#### Supplied entries ####

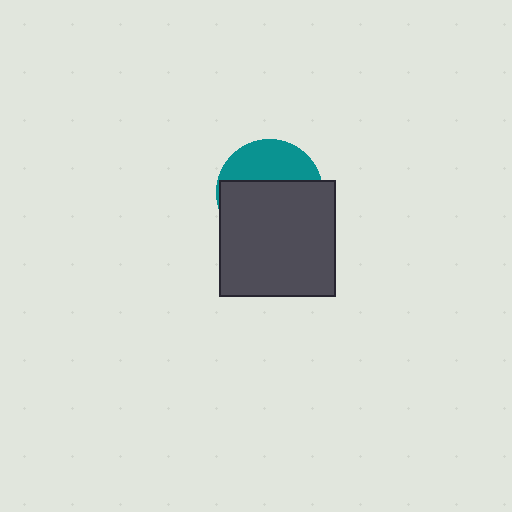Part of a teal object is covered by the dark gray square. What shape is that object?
It is a circle.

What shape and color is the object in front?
The object in front is a dark gray square.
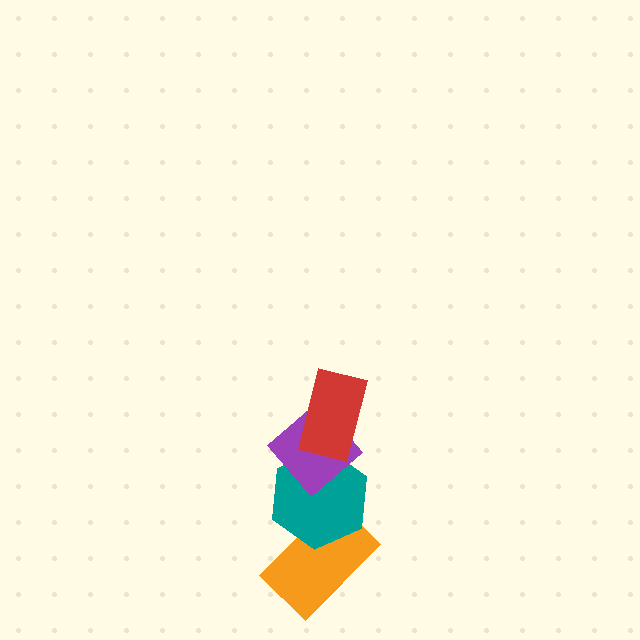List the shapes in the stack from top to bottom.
From top to bottom: the red rectangle, the purple diamond, the teal hexagon, the orange rectangle.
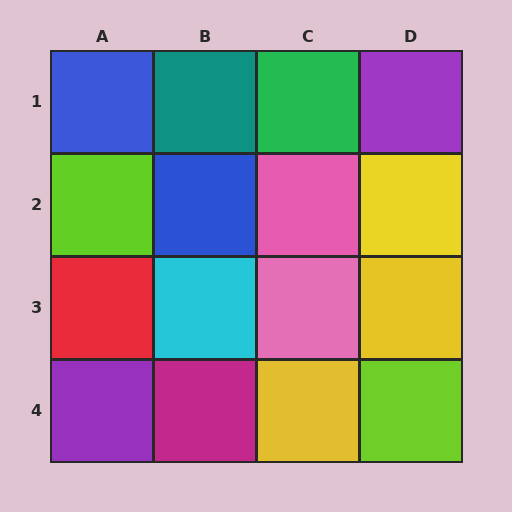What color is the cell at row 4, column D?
Lime.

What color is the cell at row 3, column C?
Pink.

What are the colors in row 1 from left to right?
Blue, teal, green, purple.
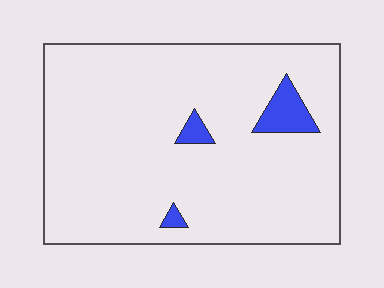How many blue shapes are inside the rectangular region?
3.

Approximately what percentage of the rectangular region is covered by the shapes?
Approximately 5%.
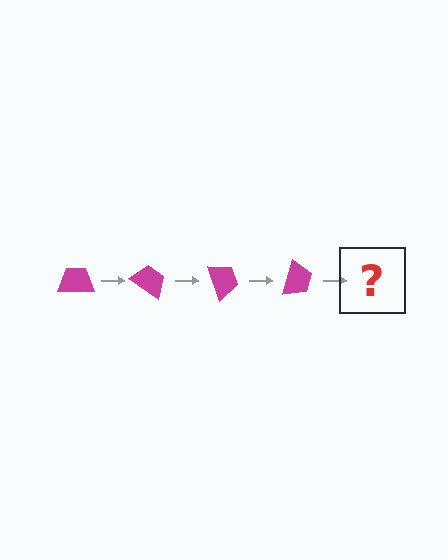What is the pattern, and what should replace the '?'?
The pattern is that the trapezoid rotates 35 degrees clockwise each step. The '?' should be a magenta trapezoid rotated 140 degrees clockwise.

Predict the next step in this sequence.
The next step is a magenta trapezoid rotated 140 degrees clockwise.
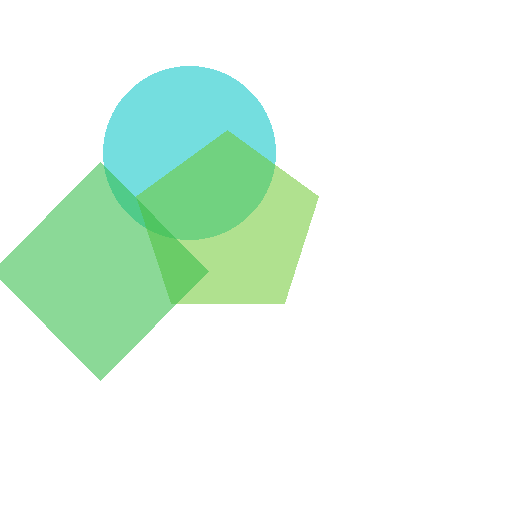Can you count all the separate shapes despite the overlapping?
Yes, there are 3 separate shapes.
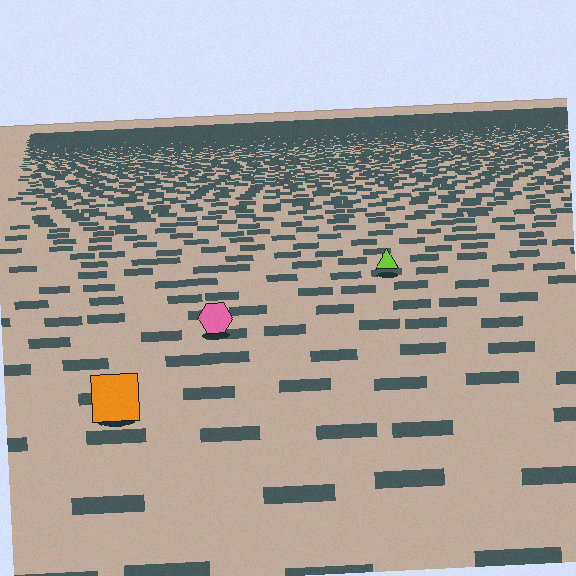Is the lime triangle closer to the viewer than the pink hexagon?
No. The pink hexagon is closer — you can tell from the texture gradient: the ground texture is coarser near it.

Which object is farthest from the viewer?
The lime triangle is farthest from the viewer. It appears smaller and the ground texture around it is denser.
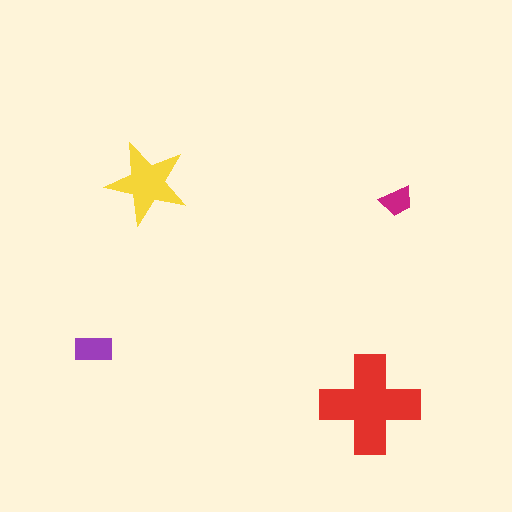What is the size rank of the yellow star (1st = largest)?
2nd.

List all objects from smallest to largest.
The magenta trapezoid, the purple rectangle, the yellow star, the red cross.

####

Written task: Copy every line of the data word for word, omitting the images.

Finished exercise:
Part of a teal object is covered by the dark gray square. What shape is that object?
It is a circle.

What shape and color is the object in front?
The object in front is a dark gray square.
List the shapes in the stack from top to bottom.
From top to bottom: the red rectangle, the purple diamond, the teal hexagon, the orange rectangle.
What color is the cell at row 4, column D?
Lime.

What color is the cell at row 3, column C?
Pink.

What are the colors in row 1 from left to right?
Blue, teal, green, purple.
How many blue shapes are inside the rectangular region?
3.

Approximately what percentage of the rectangular region is covered by the shapes?
Approximately 5%.
What is the pattern, and what should replace the '?'?
The pattern is that the trapezoid rotates 35 degrees clockwise each step. The '?' should be a magenta trapezoid rotated 140 degrees clockwise.

Predict the next step in this sequence.
The next step is a magenta trapezoid rotated 140 degrees clockwise.
Can you count all the separate shapes despite the overlapping?
Yes, there are 3 separate shapes.
Is the lime triangle closer to the viewer than the pink hexagon?
No. The pink hexagon is closer — you can tell from the texture gradient: the ground texture is coarser near it.

Which object is farthest from the viewer?
The lime triangle is farthest from the viewer. It appears smaller and the ground texture around it is denser.
What is the size rank of the yellow star (1st = largest)?
2nd.

List all objects from smallest to largest.
The magenta trapezoid, the purple rectangle, the yellow star, the red cross.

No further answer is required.